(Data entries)
— START —

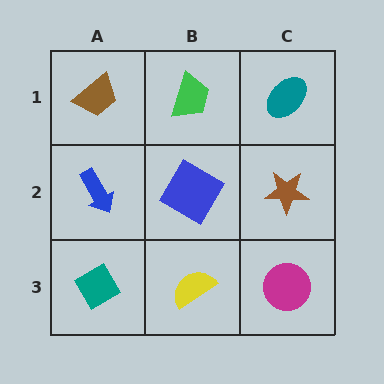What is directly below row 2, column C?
A magenta circle.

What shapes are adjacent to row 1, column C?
A brown star (row 2, column C), a green trapezoid (row 1, column B).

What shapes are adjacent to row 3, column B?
A blue square (row 2, column B), a teal diamond (row 3, column A), a magenta circle (row 3, column C).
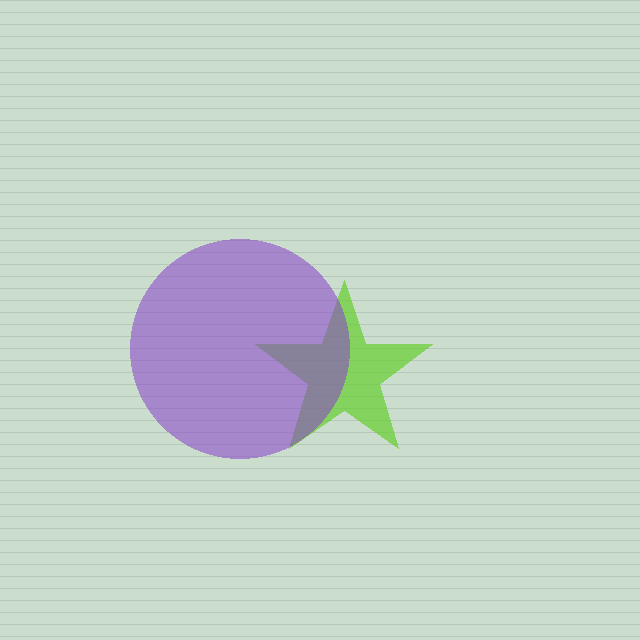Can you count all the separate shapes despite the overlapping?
Yes, there are 2 separate shapes.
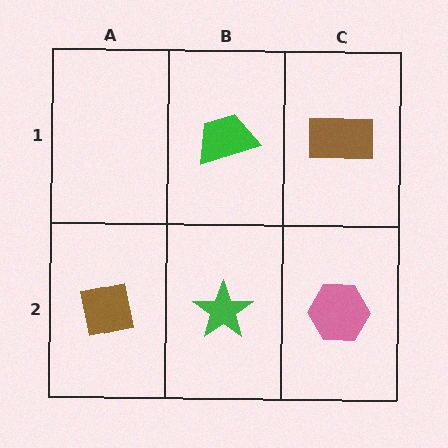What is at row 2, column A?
A brown square.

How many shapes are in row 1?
2 shapes.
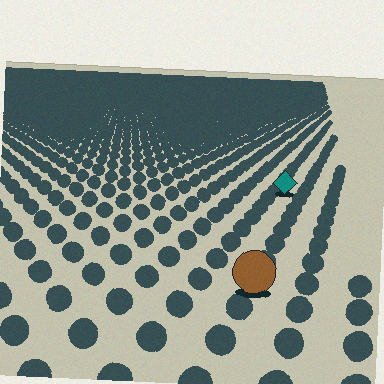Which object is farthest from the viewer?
The teal diamond is farthest from the viewer. It appears smaller and the ground texture around it is denser.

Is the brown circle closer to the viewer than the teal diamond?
Yes. The brown circle is closer — you can tell from the texture gradient: the ground texture is coarser near it.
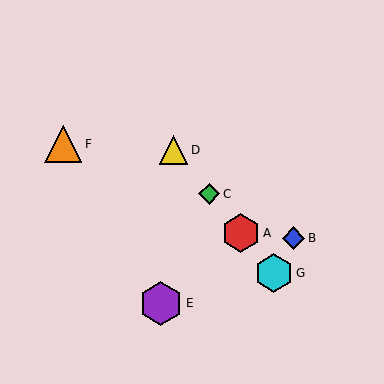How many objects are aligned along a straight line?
4 objects (A, C, D, G) are aligned along a straight line.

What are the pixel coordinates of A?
Object A is at (241, 233).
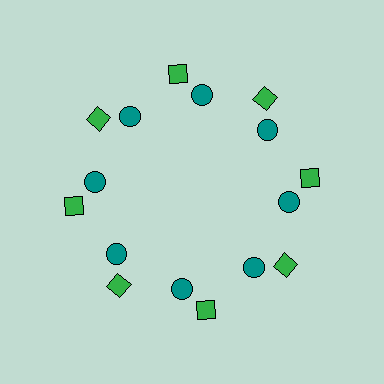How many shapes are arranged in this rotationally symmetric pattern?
There are 16 shapes, arranged in 8 groups of 2.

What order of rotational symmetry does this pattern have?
This pattern has 8-fold rotational symmetry.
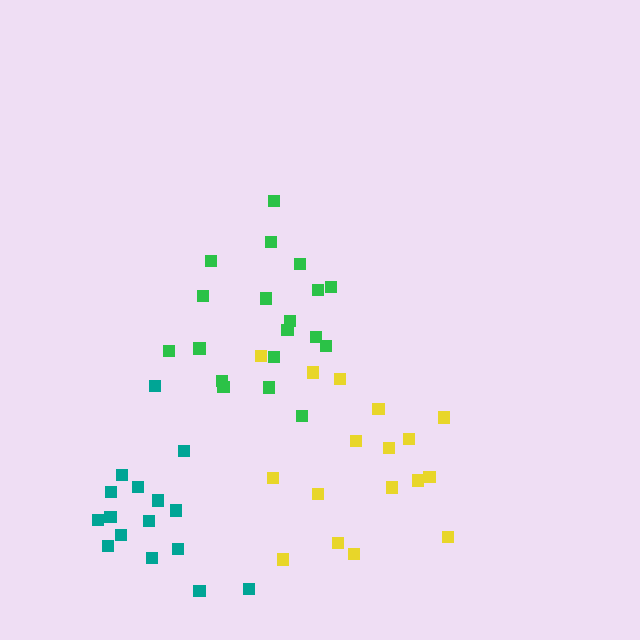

— END —

Keep the pictures out of the copy and write out the data exactly as it stands.

What is directly below row 2, column C?
A magenta circle.

What shapes are adjacent to row 1, column C?
A brown star (row 2, column C), a green trapezoid (row 1, column B).

What shapes are adjacent to row 3, column B?
A blue square (row 2, column B), a teal diamond (row 3, column A), a magenta circle (row 3, column C).
Can you count all the separate shapes despite the overlapping?
Yes, there are 2 separate shapes.
What is at row 2, column A?
A brown square.

How many shapes are in row 1?
2 shapes.
Which object is farthest from the viewer?
The teal diamond is farthest from the viewer. It appears smaller and the ground texture around it is denser.

Is the brown circle closer to the viewer than the teal diamond?
Yes. The brown circle is closer — you can tell from the texture gradient: the ground texture is coarser near it.
How many objects are aligned along a straight line?
4 objects (A, C, D, G) are aligned along a straight line.

What are the pixel coordinates of A?
Object A is at (241, 233).
How many shapes are arranged in this rotationally symmetric pattern?
There are 16 shapes, arranged in 8 groups of 2.

What order of rotational symmetry does this pattern have?
This pattern has 8-fold rotational symmetry.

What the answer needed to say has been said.